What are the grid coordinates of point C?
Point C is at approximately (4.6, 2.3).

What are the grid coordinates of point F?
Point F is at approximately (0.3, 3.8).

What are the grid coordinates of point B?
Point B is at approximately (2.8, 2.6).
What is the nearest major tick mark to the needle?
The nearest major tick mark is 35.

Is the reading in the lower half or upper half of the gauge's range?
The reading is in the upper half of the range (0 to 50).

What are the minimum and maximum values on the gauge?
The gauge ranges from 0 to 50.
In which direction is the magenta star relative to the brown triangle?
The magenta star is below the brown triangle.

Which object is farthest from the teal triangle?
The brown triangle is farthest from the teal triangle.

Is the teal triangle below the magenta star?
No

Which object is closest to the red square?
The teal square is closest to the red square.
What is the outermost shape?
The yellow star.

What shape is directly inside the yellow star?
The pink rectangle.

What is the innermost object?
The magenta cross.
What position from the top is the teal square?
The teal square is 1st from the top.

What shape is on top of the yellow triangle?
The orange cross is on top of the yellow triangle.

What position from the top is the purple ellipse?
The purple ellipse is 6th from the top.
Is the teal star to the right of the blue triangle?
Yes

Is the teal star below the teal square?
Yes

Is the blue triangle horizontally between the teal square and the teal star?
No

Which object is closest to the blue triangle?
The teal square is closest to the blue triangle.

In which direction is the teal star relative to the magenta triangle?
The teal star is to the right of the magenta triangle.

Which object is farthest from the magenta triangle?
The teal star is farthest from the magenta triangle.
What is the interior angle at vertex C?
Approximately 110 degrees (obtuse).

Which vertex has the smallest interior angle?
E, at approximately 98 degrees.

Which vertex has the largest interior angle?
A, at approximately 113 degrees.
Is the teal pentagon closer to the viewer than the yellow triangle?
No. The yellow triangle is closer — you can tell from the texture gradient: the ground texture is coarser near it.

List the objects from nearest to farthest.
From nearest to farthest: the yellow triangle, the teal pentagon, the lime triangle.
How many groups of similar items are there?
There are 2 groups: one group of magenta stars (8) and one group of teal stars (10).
==
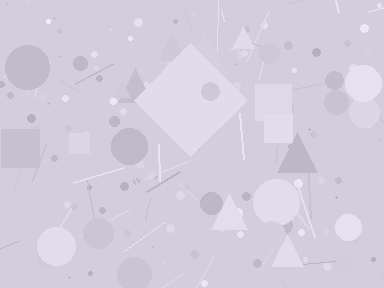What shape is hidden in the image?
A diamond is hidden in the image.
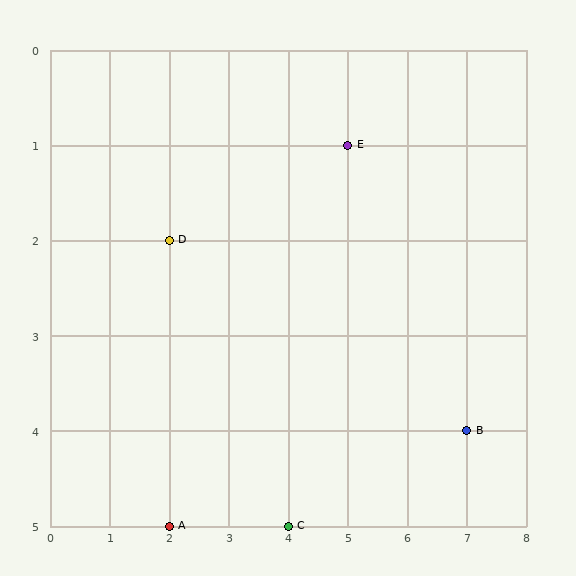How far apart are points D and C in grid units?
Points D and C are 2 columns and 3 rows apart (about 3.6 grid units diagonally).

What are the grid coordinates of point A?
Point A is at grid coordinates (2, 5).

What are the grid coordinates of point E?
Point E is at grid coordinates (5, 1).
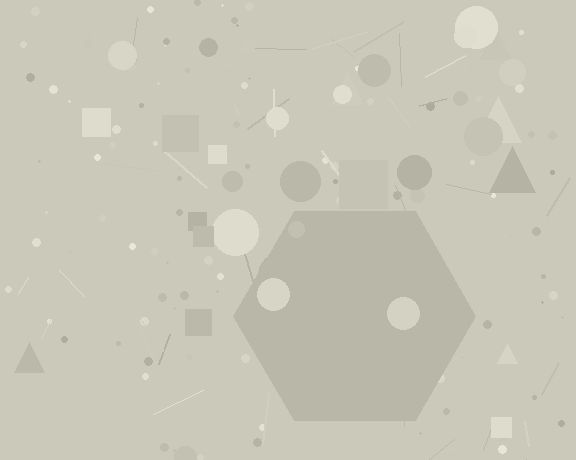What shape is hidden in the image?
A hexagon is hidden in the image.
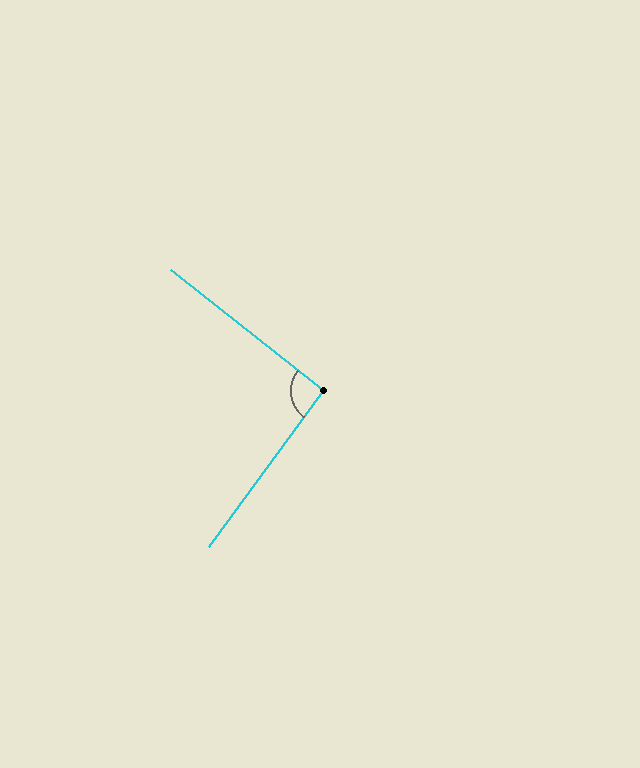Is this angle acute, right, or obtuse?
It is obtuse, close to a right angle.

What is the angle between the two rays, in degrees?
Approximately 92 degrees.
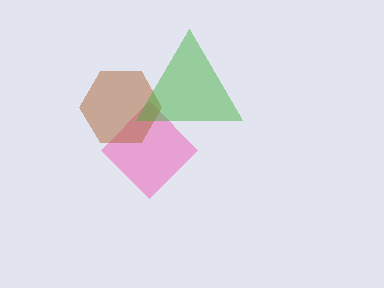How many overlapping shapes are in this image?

*DIRECTIONS*. Using the data above, set down each line from the line with "Is this angle acute, right, or obtuse?" to the line with "How many overlapping" exactly, both ends included, and leave the pictures behind. Nothing else belongs.

*FINAL RESULT*.
Is this angle acute, right, or obtuse?
It is obtuse, close to a right angle.

What is the angle between the two rays, in degrees?
Approximately 92 degrees.
How many overlapping shapes are in this image?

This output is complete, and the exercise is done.